[Start of Extracted material]
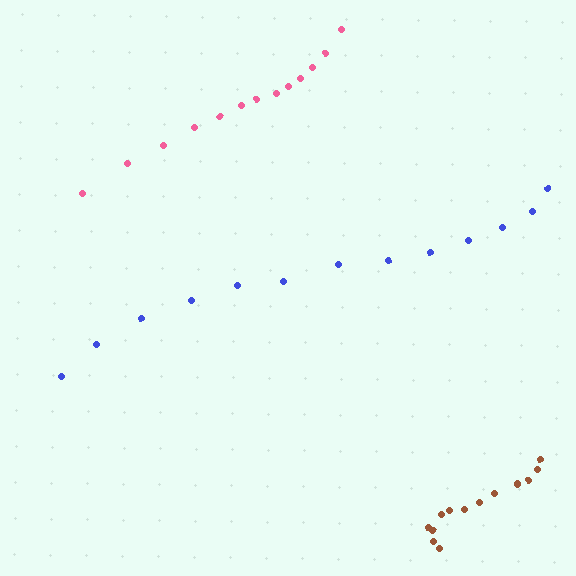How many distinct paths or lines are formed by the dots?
There are 3 distinct paths.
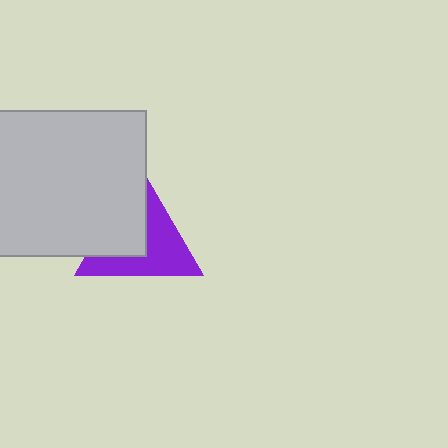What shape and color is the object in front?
The object in front is a light gray rectangle.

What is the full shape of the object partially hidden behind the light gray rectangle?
The partially hidden object is a purple triangle.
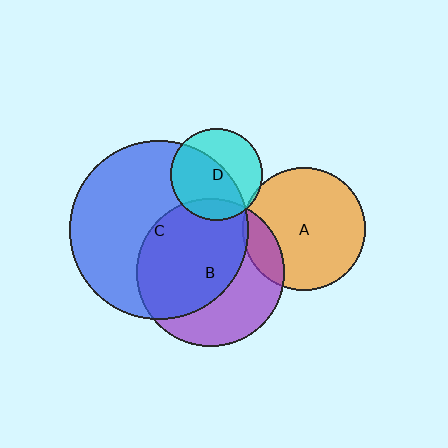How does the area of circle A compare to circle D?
Approximately 1.8 times.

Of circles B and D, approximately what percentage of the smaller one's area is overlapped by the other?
Approximately 15%.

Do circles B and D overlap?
Yes.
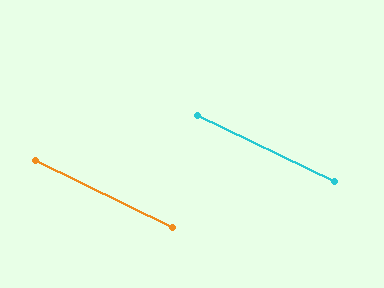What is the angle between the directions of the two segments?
Approximately 0 degrees.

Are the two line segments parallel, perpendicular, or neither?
[End of Extracted material]
**What to work on:** Leaving aside the images, write out the entries above word for word.

**Full solution:**
How many distinct paths or lines are formed by the dots?
There are 3 distinct paths.
What shape and color is the object in front?
The object in front is a light gray rectangle.

What is the full shape of the object partially hidden behind the light gray rectangle?
The partially hidden object is a purple triangle.
How does the area of circle A compare to circle D?
Approximately 1.8 times.

Of circles B and D, approximately what percentage of the smaller one's area is overlapped by the other?
Approximately 15%.

Do circles B and D overlap?
Yes.
What is the angle between the directions of the two segments?
Approximately 0 degrees.

Are the two line segments parallel, perpendicular, or neither?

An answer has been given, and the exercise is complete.